— Start DATASET EXCERPTS —
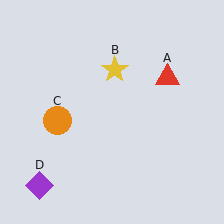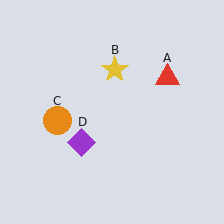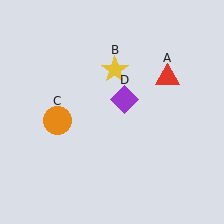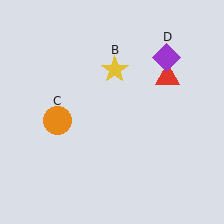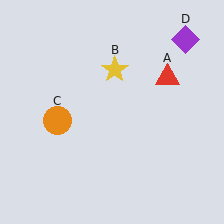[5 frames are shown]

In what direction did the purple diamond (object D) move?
The purple diamond (object D) moved up and to the right.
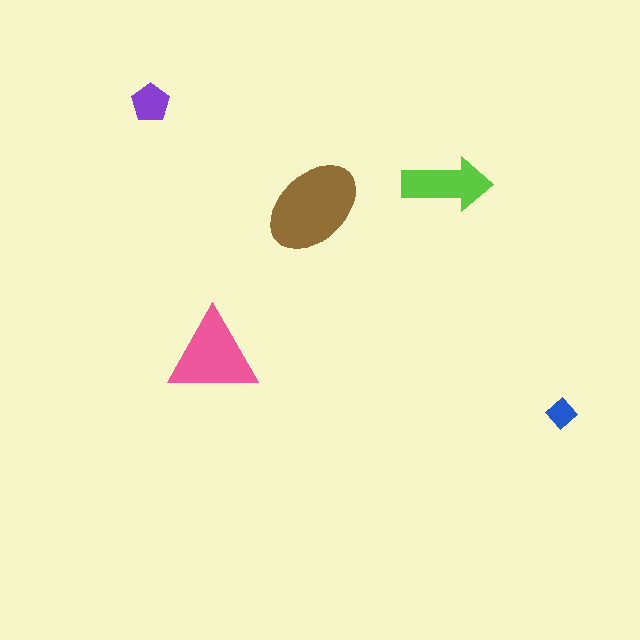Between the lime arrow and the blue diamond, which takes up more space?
The lime arrow.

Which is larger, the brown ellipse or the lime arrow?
The brown ellipse.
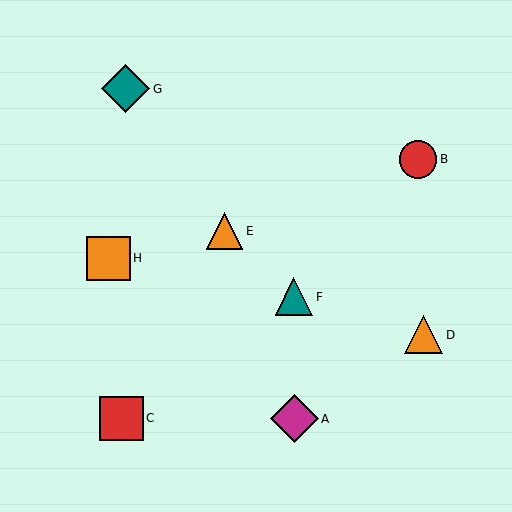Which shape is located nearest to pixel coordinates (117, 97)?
The teal diamond (labeled G) at (126, 89) is nearest to that location.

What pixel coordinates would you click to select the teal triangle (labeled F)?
Click at (294, 297) to select the teal triangle F.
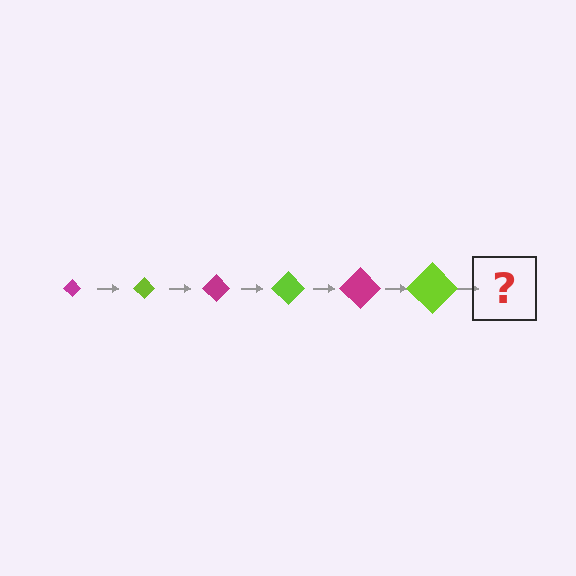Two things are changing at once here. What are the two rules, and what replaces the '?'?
The two rules are that the diamond grows larger each step and the color cycles through magenta and lime. The '?' should be a magenta diamond, larger than the previous one.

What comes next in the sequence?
The next element should be a magenta diamond, larger than the previous one.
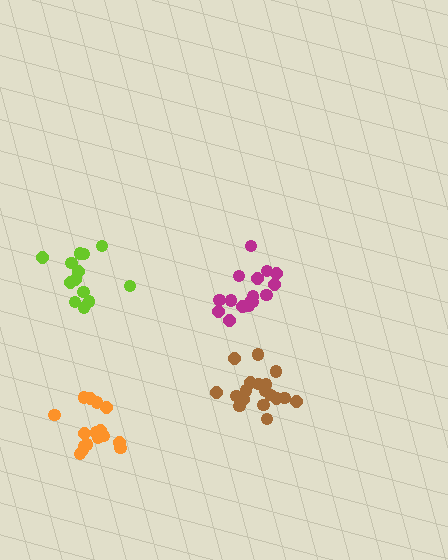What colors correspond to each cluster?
The clusters are colored: brown, orange, magenta, lime.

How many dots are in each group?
Group 1: 18 dots, Group 2: 16 dots, Group 3: 16 dots, Group 4: 13 dots (63 total).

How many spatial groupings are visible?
There are 4 spatial groupings.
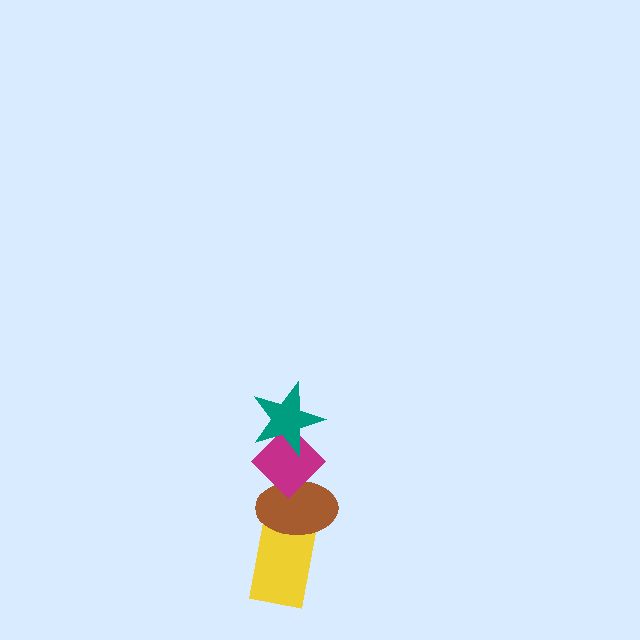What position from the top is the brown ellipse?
The brown ellipse is 3rd from the top.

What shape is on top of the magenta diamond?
The teal star is on top of the magenta diamond.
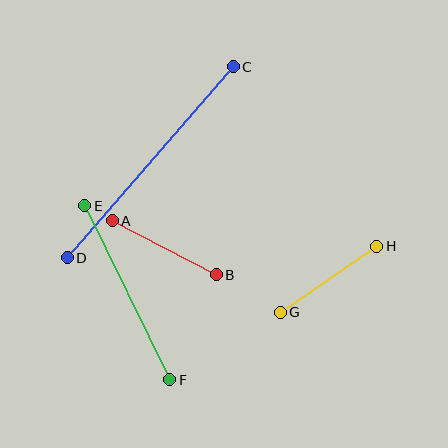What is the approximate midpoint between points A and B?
The midpoint is at approximately (164, 248) pixels.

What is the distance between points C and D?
The distance is approximately 253 pixels.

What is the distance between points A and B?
The distance is approximately 118 pixels.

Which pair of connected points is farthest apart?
Points C and D are farthest apart.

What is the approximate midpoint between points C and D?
The midpoint is at approximately (150, 162) pixels.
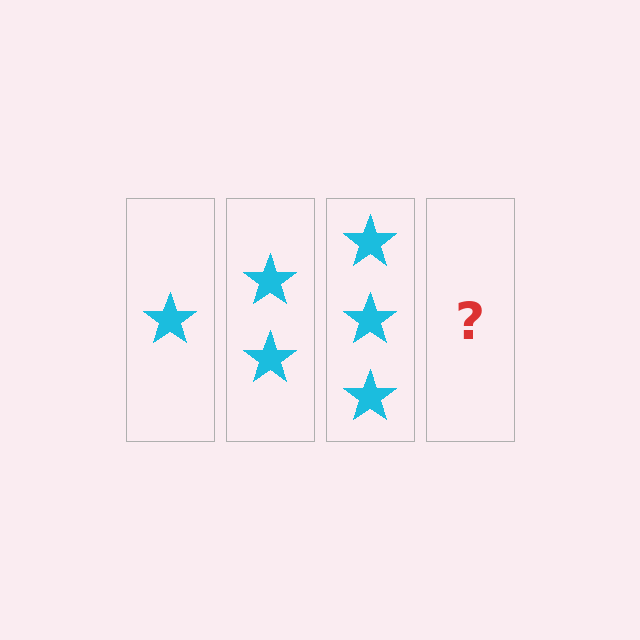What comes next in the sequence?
The next element should be 4 stars.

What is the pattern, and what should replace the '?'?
The pattern is that each step adds one more star. The '?' should be 4 stars.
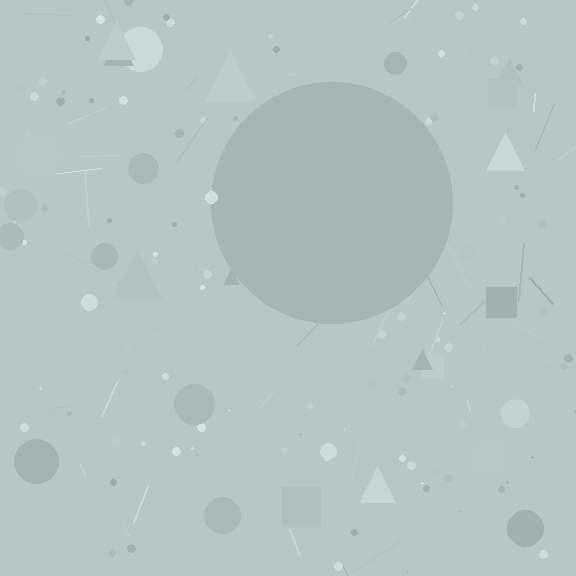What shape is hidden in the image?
A circle is hidden in the image.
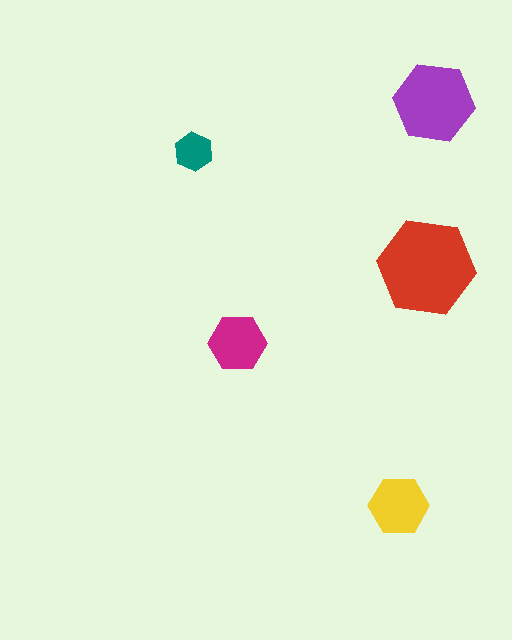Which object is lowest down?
The yellow hexagon is bottommost.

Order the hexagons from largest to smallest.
the red one, the purple one, the yellow one, the magenta one, the teal one.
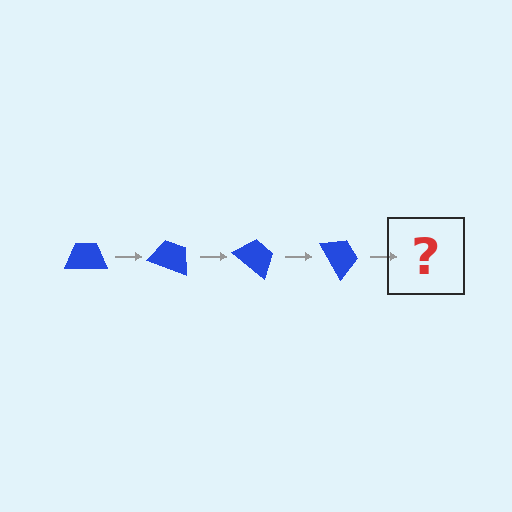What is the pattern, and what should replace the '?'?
The pattern is that the trapezoid rotates 20 degrees clockwise each step. The '?' should be a blue trapezoid rotated 80 degrees clockwise.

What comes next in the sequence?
The next element should be a blue trapezoid rotated 80 degrees clockwise.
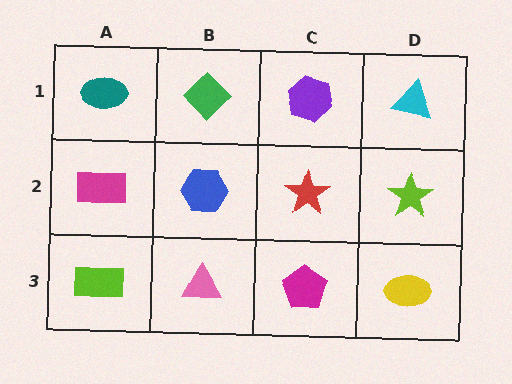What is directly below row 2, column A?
A lime rectangle.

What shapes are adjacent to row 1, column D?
A lime star (row 2, column D), a purple hexagon (row 1, column C).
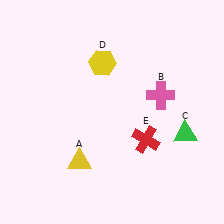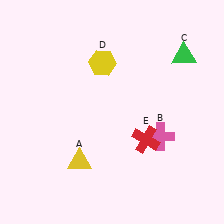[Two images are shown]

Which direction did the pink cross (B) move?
The pink cross (B) moved down.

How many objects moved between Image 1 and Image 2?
2 objects moved between the two images.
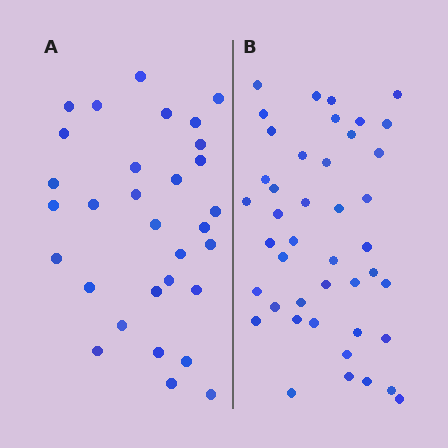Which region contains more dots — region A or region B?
Region B (the right region) has more dots.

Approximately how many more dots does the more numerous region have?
Region B has roughly 12 or so more dots than region A.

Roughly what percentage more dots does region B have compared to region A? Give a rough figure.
About 40% more.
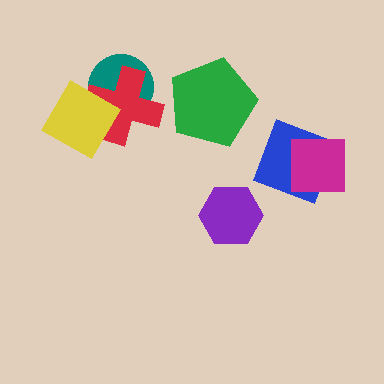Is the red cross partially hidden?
Yes, it is partially covered by another shape.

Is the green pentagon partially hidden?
No, no other shape covers it.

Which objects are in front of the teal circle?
2 objects cover part of the teal circle: the red cross and the yellow diamond.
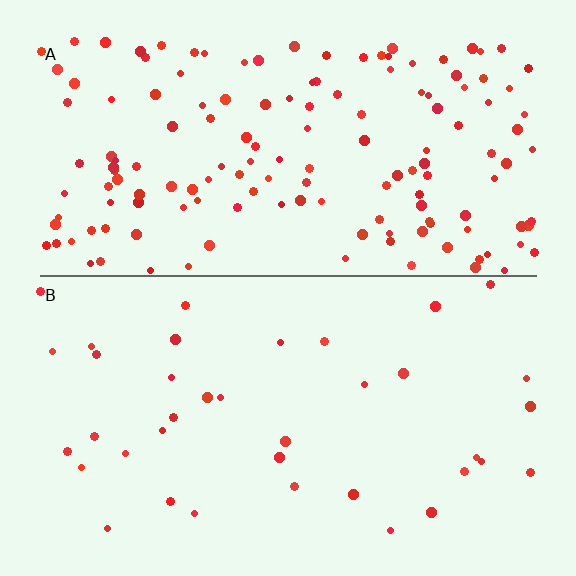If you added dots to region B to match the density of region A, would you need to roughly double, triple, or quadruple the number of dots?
Approximately quadruple.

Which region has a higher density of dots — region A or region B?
A (the top).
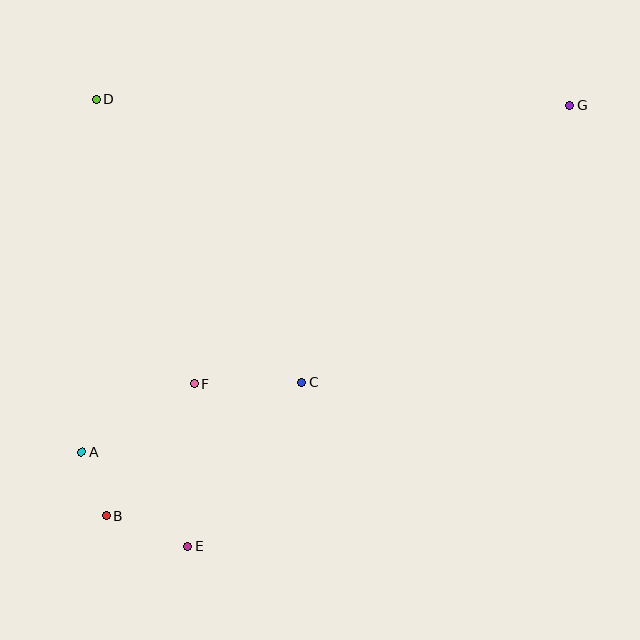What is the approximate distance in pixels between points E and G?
The distance between E and G is approximately 583 pixels.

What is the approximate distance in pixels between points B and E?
The distance between B and E is approximately 87 pixels.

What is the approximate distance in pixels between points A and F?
The distance between A and F is approximately 132 pixels.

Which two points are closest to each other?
Points A and B are closest to each other.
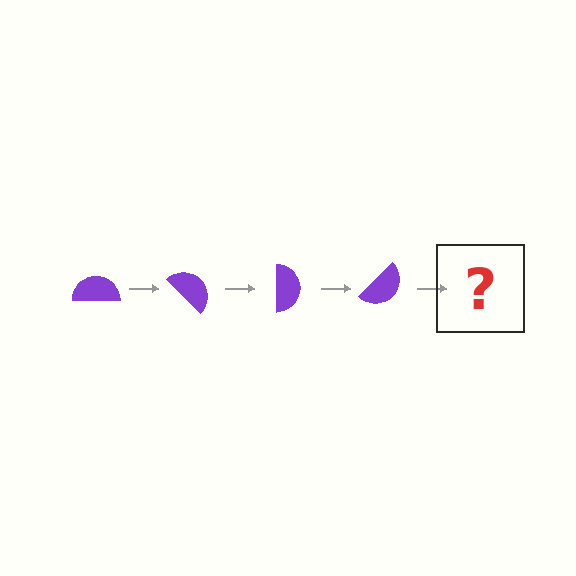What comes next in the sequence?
The next element should be a purple semicircle rotated 180 degrees clockwise.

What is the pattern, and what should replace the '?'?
The pattern is that the semicircle rotates 45 degrees clockwise each step. The '?' should be a purple semicircle rotated 180 degrees clockwise.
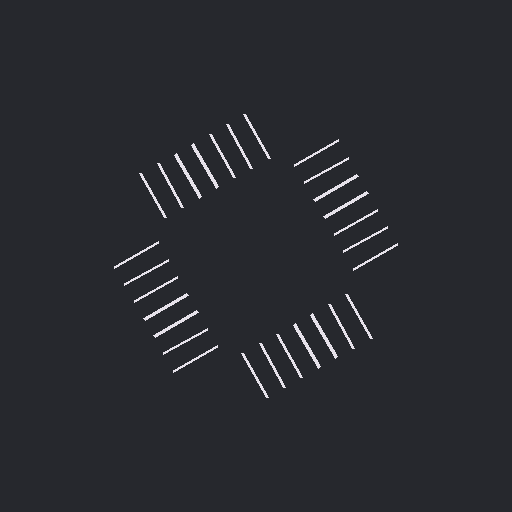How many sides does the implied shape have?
4 sides — the line-ends trace a square.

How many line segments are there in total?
28 — 7 along each of the 4 edges.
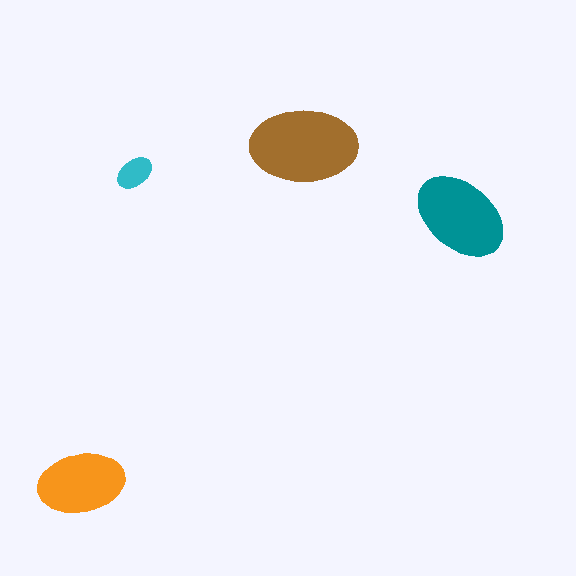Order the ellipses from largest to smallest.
the brown one, the teal one, the orange one, the cyan one.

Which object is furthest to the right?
The teal ellipse is rightmost.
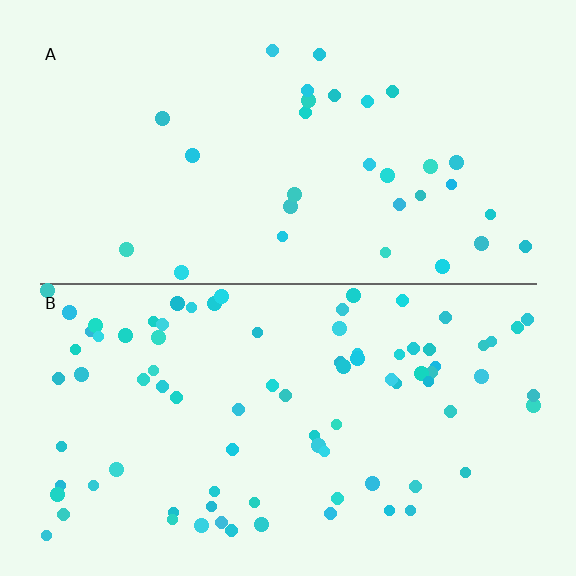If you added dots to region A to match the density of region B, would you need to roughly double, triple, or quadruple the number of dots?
Approximately triple.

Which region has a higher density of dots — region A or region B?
B (the bottom).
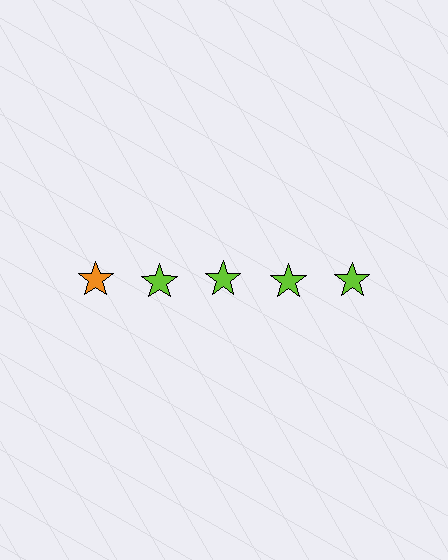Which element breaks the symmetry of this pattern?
The orange star in the top row, leftmost column breaks the symmetry. All other shapes are lime stars.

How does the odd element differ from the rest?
It has a different color: orange instead of lime.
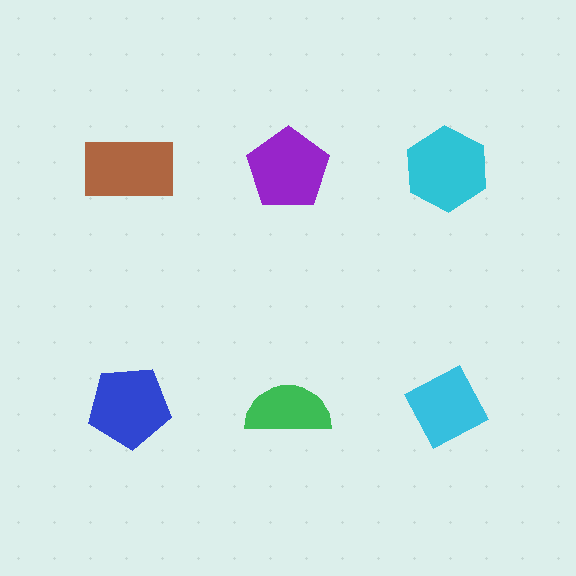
— End DATASET EXCERPTS —
• [TASK OBJECTIVE]:
Write out each line again precisely as it appears, skipping every picture.

• [SOLVED PROBLEM]:
[5 frames are shown]

In what direction did the purple diamond (object D) move?
The purple diamond (object D) moved up and to the right.
Between the lime arrow and the blue diamond, which takes up more space?
The lime arrow.

Which is larger, the brown ellipse or the lime arrow?
The brown ellipse.
Which shape is located nearest to pixel coordinates (117, 97)?
The teal diamond (labeled G) at (126, 89) is nearest to that location.

What pixel coordinates would you click to select the teal triangle (labeled F)?
Click at (294, 297) to select the teal triangle F.
Two things are changing at once here. What are the two rules, and what replaces the '?'?
The two rules are that the diamond grows larger each step and the color cycles through magenta and lime. The '?' should be a magenta diamond, larger than the previous one.

What comes next in the sequence?
The next element should be a magenta diamond, larger than the previous one.
What colors correspond to each cluster?
The clusters are colored: brown, orange, magenta, lime.

How many dots are in each group?
Group 1: 18 dots, Group 2: 16 dots, Group 3: 16 dots, Group 4: 13 dots (63 total).

How many spatial groupings are visible?
There are 4 spatial groupings.
What position from the top is the brown ellipse?
The brown ellipse is 3rd from the top.

What shape is on top of the magenta diamond?
The teal star is on top of the magenta diamond.
What is the approximate midpoint between points A and B?
The midpoint is at approximately (164, 248) pixels.

What is the distance between points C and D?
The distance is approximately 253 pixels.

What is the distance between points A and B?
The distance is approximately 118 pixels.

Which pair of connected points is farthest apart?
Points C and D are farthest apart.

What is the approximate midpoint between points C and D?
The midpoint is at approximately (150, 162) pixels.
What comes next in the sequence?
The next element should be 4 stars.

What is the pattern, and what should replace the '?'?
The pattern is that each step adds one more star. The '?' should be 4 stars.
What shape is hidden in the image?
A circle is hidden in the image.
Which object is lowest down?
The yellow hexagon is bottommost.

Order the hexagons from largest to smallest.
the red one, the purple one, the yellow one, the magenta one, the teal one.
What is the pattern, and what should replace the '?'?
The pattern is that the trapezoid rotates 20 degrees clockwise each step. The '?' should be a blue trapezoid rotated 80 degrees clockwise.

What comes next in the sequence?
The next element should be a blue trapezoid rotated 80 degrees clockwise.
What is directly below row 2, column A?
A lime rectangle.

What shapes are adjacent to row 1, column D?
A lime star (row 2, column D), a purple hexagon (row 1, column C).
[Two images are shown]

Which direction did the pink cross (B) move?
The pink cross (B) moved down.

How many objects moved between Image 1 and Image 2?
2 objects moved between the two images.
Which region contains more dots — region A or region B?
Region B (the right region) has more dots.

Approximately how many more dots does the more numerous region have?
Region B has roughly 12 or so more dots than region A.

Roughly what percentage more dots does region B have compared to region A? Give a rough figure.
About 40% more.
Is the red cross partially hidden?
Yes, it is partially covered by another shape.

Is the green pentagon partially hidden?
No, no other shape covers it.

Which objects are in front of the teal circle?
2 objects cover part of the teal circle: the red cross and the yellow diamond.
If you added dots to region B to match the density of region A, would you need to roughly double, triple, or quadruple the number of dots?
Approximately quadruple.

Which region has a higher density of dots — region A or region B?
A (the top).
What is the approximate distance in pixels between points E and G?
The distance between E and G is approximately 583 pixels.

What is the approximate distance in pixels between points B and E?
The distance between B and E is approximately 87 pixels.

What is the approximate distance in pixels between points A and F?
The distance between A and F is approximately 132 pixels.

Which two points are closest to each other?
Points A and B are closest to each other.
What comes next in the sequence?
The next element should be a purple semicircle rotated 180 degrees clockwise.

What is the pattern, and what should replace the '?'?
The pattern is that the semicircle rotates 45 degrees clockwise each step. The '?' should be a purple semicircle rotated 180 degrees clockwise.
How many sides does the implied shape have?
4 sides — the line-ends trace a square.

How many line segments are there in total?
28 — 7 along each of the 4 edges.
Order the ellipses from largest to smallest.
the brown one, the teal one, the orange one, the cyan one.

Which object is furthest to the right?
The teal ellipse is rightmost.
If you added dots to region A to match the density of region B, would you need to roughly double, triple, or quadruple the number of dots?
Approximately triple.

Which region has a higher density of dots — region A or region B?
B (the bottom).
Which element breaks the symmetry of this pattern?
The orange star in the top row, leftmost column breaks the symmetry. All other shapes are lime stars.

How does the odd element differ from the rest?
It has a different color: orange instead of lime.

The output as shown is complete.